-- PROBLEM STATEMENT --
Print every record exactly, but leave out the pictures.

'''

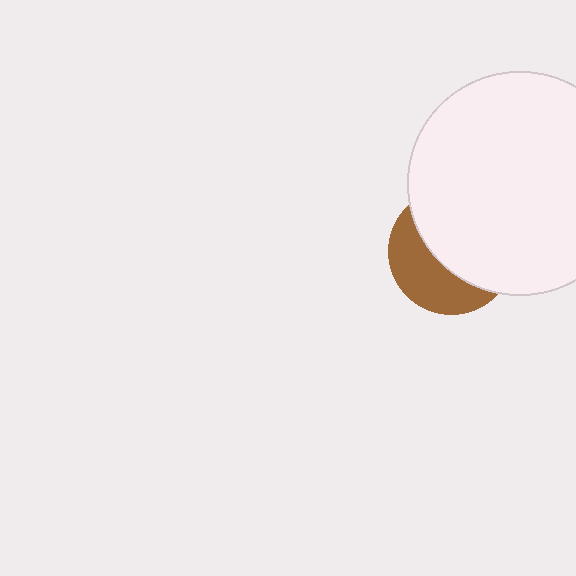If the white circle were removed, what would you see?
You would see the complete brown circle.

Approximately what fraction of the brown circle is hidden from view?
Roughly 60% of the brown circle is hidden behind the white circle.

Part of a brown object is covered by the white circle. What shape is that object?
It is a circle.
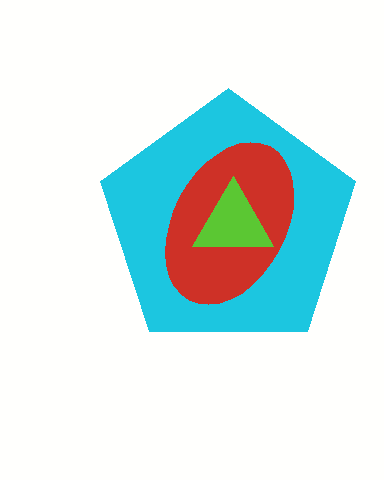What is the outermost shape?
The cyan pentagon.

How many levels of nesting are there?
3.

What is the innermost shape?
The lime triangle.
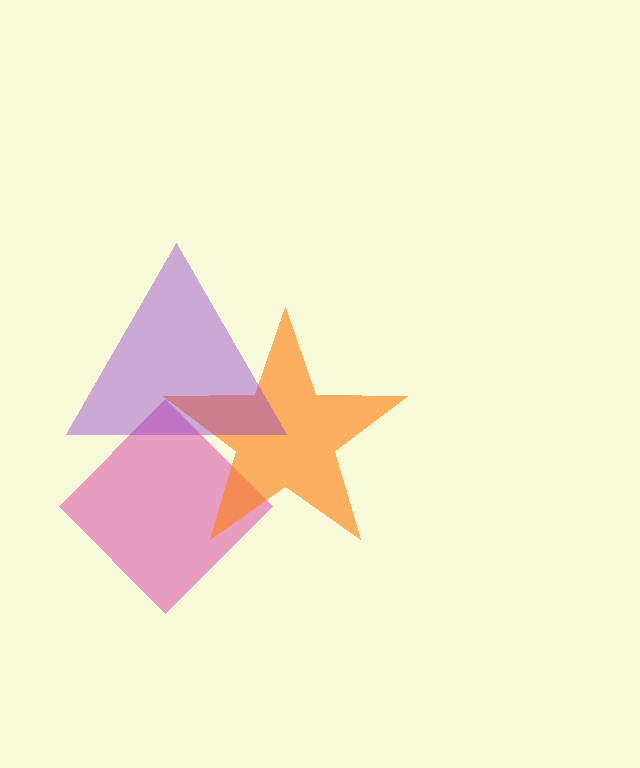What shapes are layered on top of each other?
The layered shapes are: a magenta diamond, an orange star, a purple triangle.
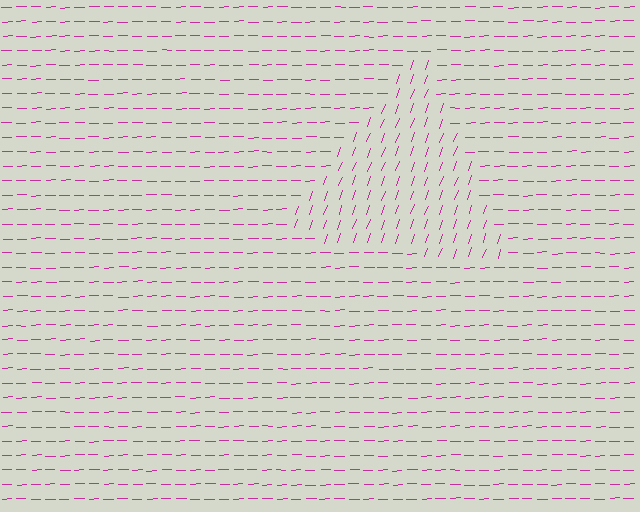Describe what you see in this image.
The image is filled with small magenta line segments. A triangle region in the image has lines oriented differently from the surrounding lines, creating a visible texture boundary.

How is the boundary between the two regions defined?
The boundary is defined purely by a change in line orientation (approximately 68 degrees difference). All lines are the same color and thickness.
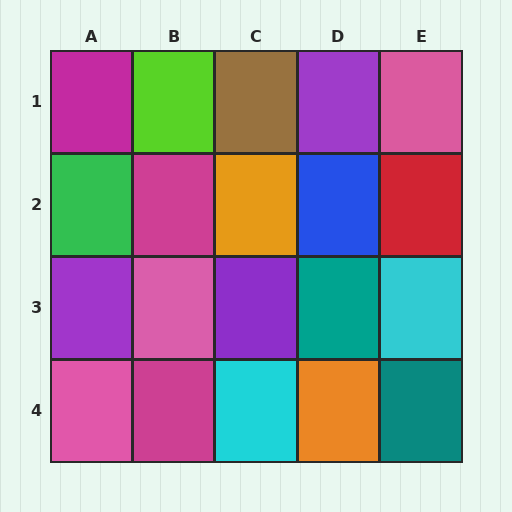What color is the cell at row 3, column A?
Purple.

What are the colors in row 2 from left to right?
Green, magenta, orange, blue, red.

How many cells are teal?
2 cells are teal.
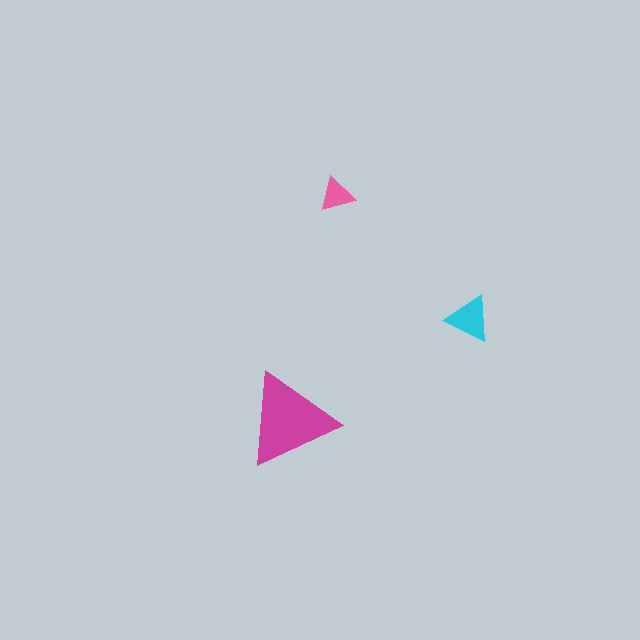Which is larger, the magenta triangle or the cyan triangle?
The magenta one.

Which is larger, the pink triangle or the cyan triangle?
The cyan one.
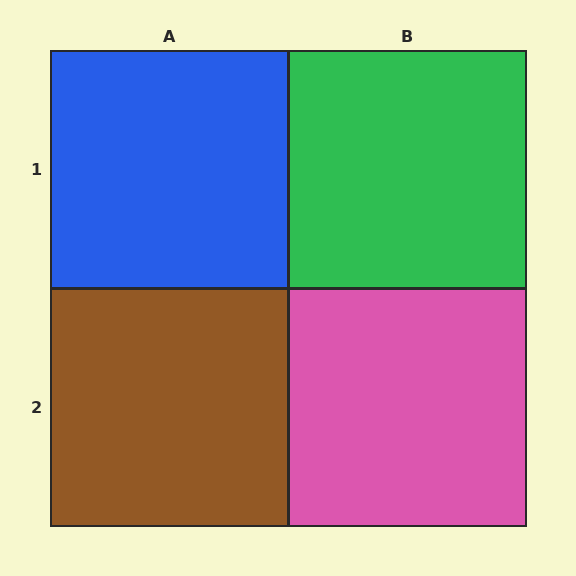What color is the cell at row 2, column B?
Pink.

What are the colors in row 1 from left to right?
Blue, green.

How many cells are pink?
1 cell is pink.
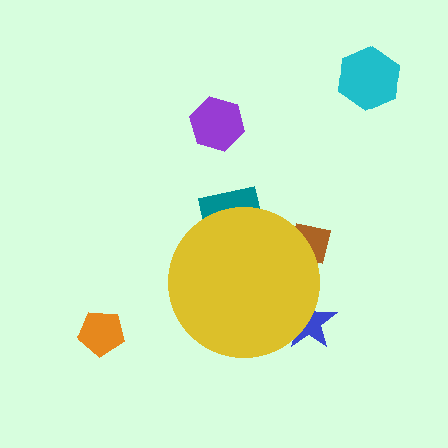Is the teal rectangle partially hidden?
Yes, the teal rectangle is partially hidden behind the yellow circle.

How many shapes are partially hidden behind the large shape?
3 shapes are partially hidden.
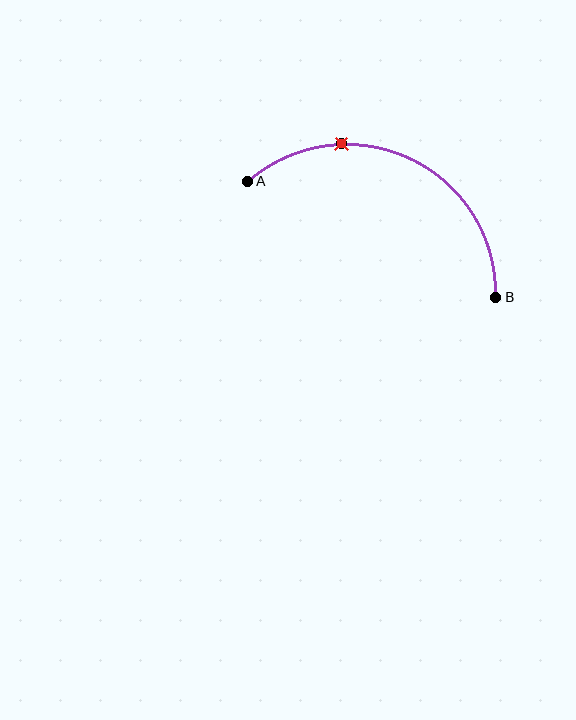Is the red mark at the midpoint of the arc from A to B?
No. The red mark lies on the arc but is closer to endpoint A. The arc midpoint would be at the point on the curve equidistant along the arc from both A and B.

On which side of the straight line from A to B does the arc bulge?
The arc bulges above the straight line connecting A and B.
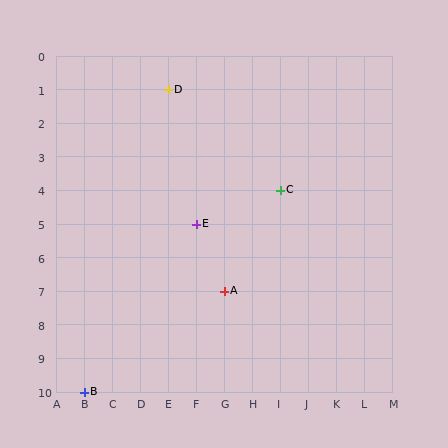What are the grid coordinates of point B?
Point B is at grid coordinates (B, 10).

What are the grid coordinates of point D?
Point D is at grid coordinates (E, 1).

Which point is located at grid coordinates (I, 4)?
Point C is at (I, 4).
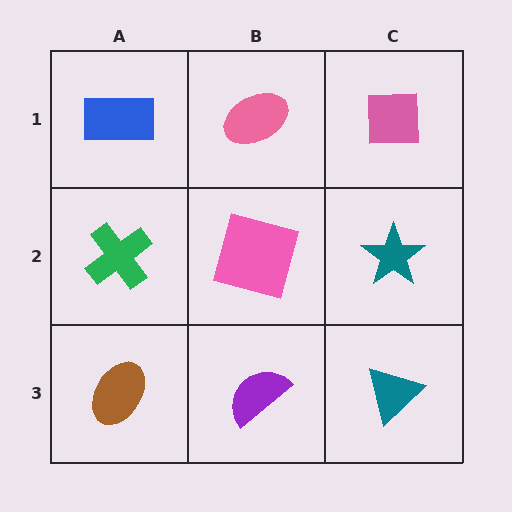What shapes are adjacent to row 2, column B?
A pink ellipse (row 1, column B), a purple semicircle (row 3, column B), a green cross (row 2, column A), a teal star (row 2, column C).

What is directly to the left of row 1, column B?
A blue rectangle.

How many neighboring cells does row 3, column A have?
2.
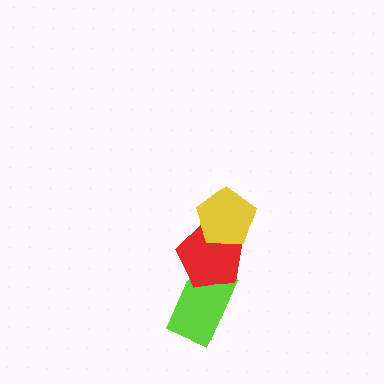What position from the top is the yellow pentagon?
The yellow pentagon is 1st from the top.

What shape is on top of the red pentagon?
The yellow pentagon is on top of the red pentagon.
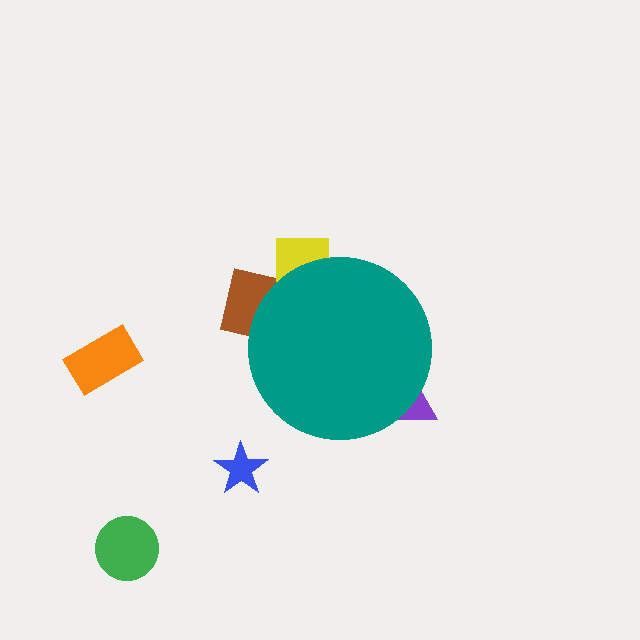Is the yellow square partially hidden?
Yes, the yellow square is partially hidden behind the teal circle.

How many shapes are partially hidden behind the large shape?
3 shapes are partially hidden.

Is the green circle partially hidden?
No, the green circle is fully visible.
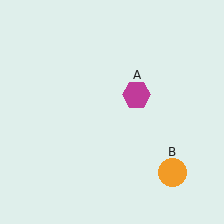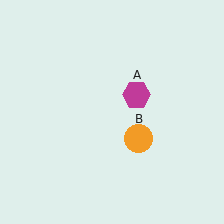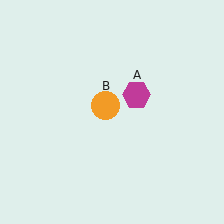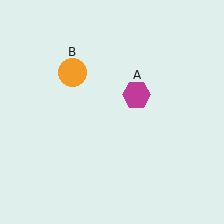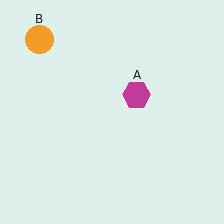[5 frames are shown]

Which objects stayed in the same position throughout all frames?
Magenta hexagon (object A) remained stationary.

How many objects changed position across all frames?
1 object changed position: orange circle (object B).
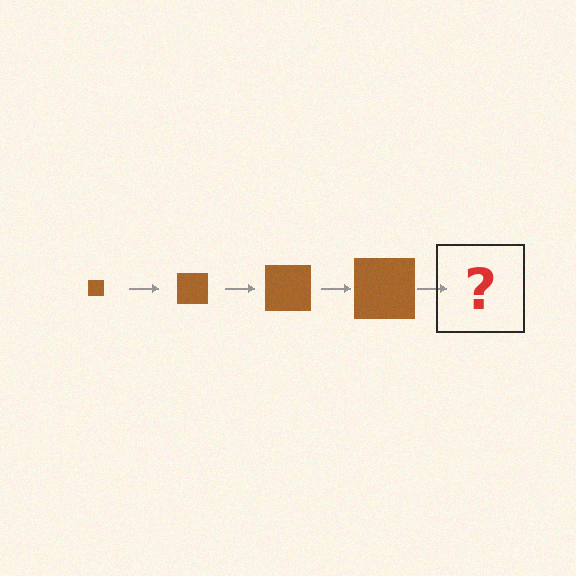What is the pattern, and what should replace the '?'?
The pattern is that the square gets progressively larger each step. The '?' should be a brown square, larger than the previous one.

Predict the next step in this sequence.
The next step is a brown square, larger than the previous one.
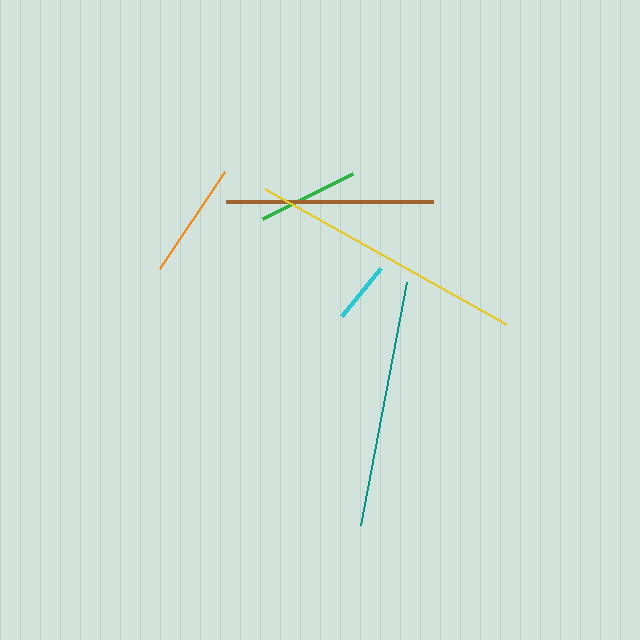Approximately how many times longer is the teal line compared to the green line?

'''

-- ANSWER --
If the white circle were removed, what would you see?
You would see the complete brown circle.

Approximately what fraction of the brown circle is hidden from view?
Roughly 60% of the brown circle is hidden behind the white circle.

Part of a brown object is covered by the white circle. What shape is that object?
It is a circle.
What is the outermost shape?
The cyan pentagon.

How many levels of nesting are there?
3.

What is the innermost shape?
The lime triangle.
What shapes are layered on top of each other?
The layered shapes are: a magenta diamond, an orange star, a purple triangle.
Describe what you see in this image.
The image is filled with small magenta line segments. A triangle region in the image has lines oriented differently from the surrounding lines, creating a visible texture boundary.

How is the boundary between the two regions defined?
The boundary is defined purely by a change in line orientation (approximately 68 degrees difference). All lines are the same color and thickness.
What color is the cell at row 3, column A?
Purple.

What are the colors in row 2 from left to right?
Green, magenta, orange, blue, red.

How many cells are teal?
2 cells are teal.
Which is larger, the magenta triangle or the cyan triangle?
The magenta one.

Which is larger, the pink triangle or the cyan triangle?
The cyan one.
What color is the cell at row 2, column B?
Pink.

What are the colors in row 1 from left to right?
Blue, green.

How many cells are pink?
1 cell is pink.
Is the teal rectangle partially hidden?
Yes, the teal rectangle is partially hidden behind the yellow circle.

How many shapes are partially hidden behind the large shape?
3 shapes are partially hidden.
Is the red mark at the midpoint of the arc from A to B?
No. The red mark lies on the arc but is closer to endpoint A. The arc midpoint would be at the point on the curve equidistant along the arc from both A and B.

On which side of the straight line from A to B does the arc bulge?
The arc bulges above the straight line connecting A and B.
What are the grid coordinates of point B?
Point B is at grid coordinates (B, 10).

What are the grid coordinates of point D?
Point D is at grid coordinates (E, 1).

Which point is located at grid coordinates (I, 4)?
Point C is at (I, 4).
What shapes are adjacent to row 2, column B?
A pink ellipse (row 1, column B), a purple semicircle (row 3, column B), a green cross (row 2, column A), a teal star (row 2, column C).

What is directly to the left of row 1, column B?
A blue rectangle.

How many neighboring cells does row 3, column A have?
2.
What position from the top is the yellow pentagon?
The yellow pentagon is 1st from the top.

What shape is on top of the red pentagon?
The yellow pentagon is on top of the red pentagon.
Is the yellow square partially hidden?
Yes, the yellow square is partially hidden behind the teal circle.

How many shapes are partially hidden behind the large shape?
3 shapes are partially hidden.

Is the green circle partially hidden?
No, the green circle is fully visible.
[5 frames are shown]

Which objects stayed in the same position throughout all frames?
Magenta hexagon (object A) remained stationary.

How many objects changed position across all frames?
1 object changed position: orange circle (object B).
What is the pattern, and what should replace the '?'?
The pattern is that the square gets progressively larger each step. The '?' should be a brown square, larger than the previous one.

Predict the next step in this sequence.
The next step is a brown square, larger than the previous one.
Approximately how many times longer is the teal line compared to the green line?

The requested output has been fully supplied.